▶ [THE DATA]:
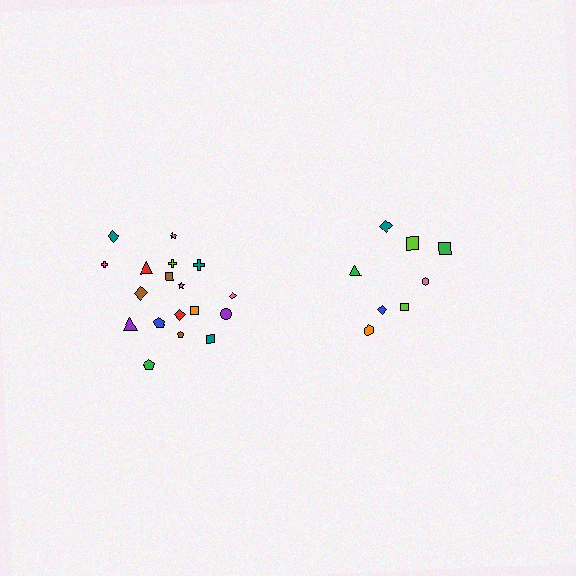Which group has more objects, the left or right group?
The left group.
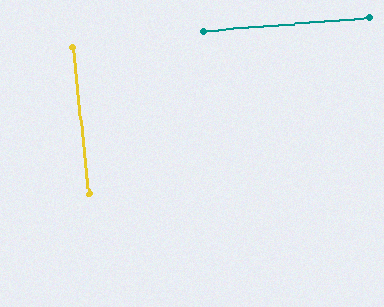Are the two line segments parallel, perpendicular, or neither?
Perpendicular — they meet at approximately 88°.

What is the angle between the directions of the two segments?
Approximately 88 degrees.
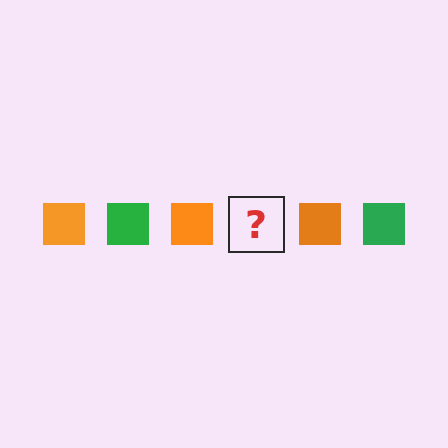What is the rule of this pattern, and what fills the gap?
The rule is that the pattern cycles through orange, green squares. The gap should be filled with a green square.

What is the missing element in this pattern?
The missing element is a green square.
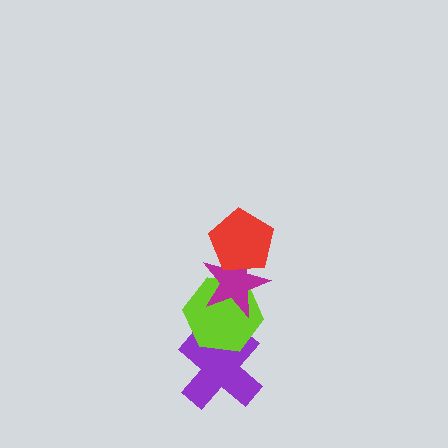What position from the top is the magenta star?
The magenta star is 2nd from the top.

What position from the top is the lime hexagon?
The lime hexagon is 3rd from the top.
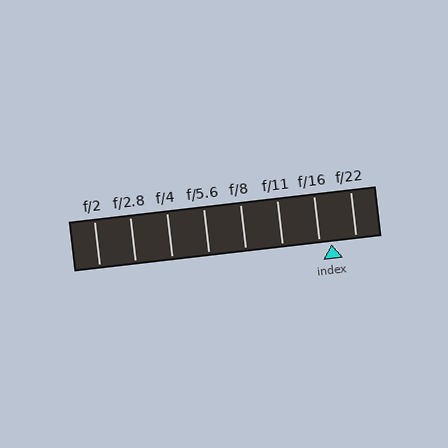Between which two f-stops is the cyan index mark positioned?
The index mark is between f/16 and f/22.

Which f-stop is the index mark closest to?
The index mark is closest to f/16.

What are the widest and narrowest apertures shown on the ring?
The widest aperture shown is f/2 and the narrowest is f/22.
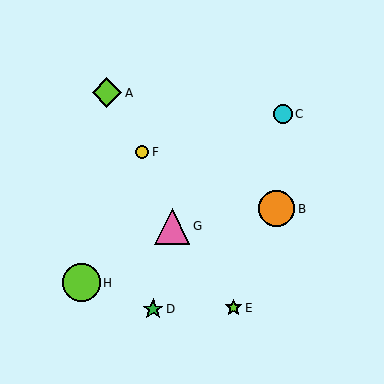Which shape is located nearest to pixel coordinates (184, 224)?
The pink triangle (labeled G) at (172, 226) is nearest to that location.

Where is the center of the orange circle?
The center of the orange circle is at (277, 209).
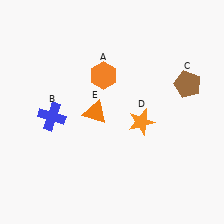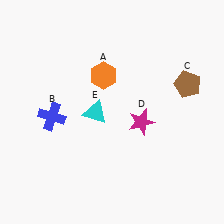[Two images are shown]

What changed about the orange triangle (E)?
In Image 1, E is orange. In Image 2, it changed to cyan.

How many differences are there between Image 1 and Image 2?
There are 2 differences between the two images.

▶ [THE REQUEST]: Everything from the line with "What is the missing element in this pattern?" through the end of the records above, and nothing else, is to be quoted exactly; please leave the pictures out.

▶ [ANSWER FOR THIS EXERCISE]:
What is the missing element in this pattern?
The missing element is a green square.
What position from the top is the magenta star?
The magenta star is 2nd from the top.

What position from the top is the lime hexagon?
The lime hexagon is 3rd from the top.
Between which two f-stops is the cyan index mark positioned?
The index mark is between f/16 and f/22.

Which f-stop is the index mark closest to?
The index mark is closest to f/16.

What are the widest and narrowest apertures shown on the ring?
The widest aperture shown is f/2 and the narrowest is f/22.
Which shape is located nearest to pixel coordinates (184, 224)?
The pink triangle (labeled G) at (172, 226) is nearest to that location.

Where is the center of the orange circle?
The center of the orange circle is at (277, 209).
[Two images are shown]

What changed about the orange triangle (E)?
In Image 1, E is orange. In Image 2, it changed to cyan.

How many differences are there between Image 1 and Image 2?
There are 2 differences between the two images.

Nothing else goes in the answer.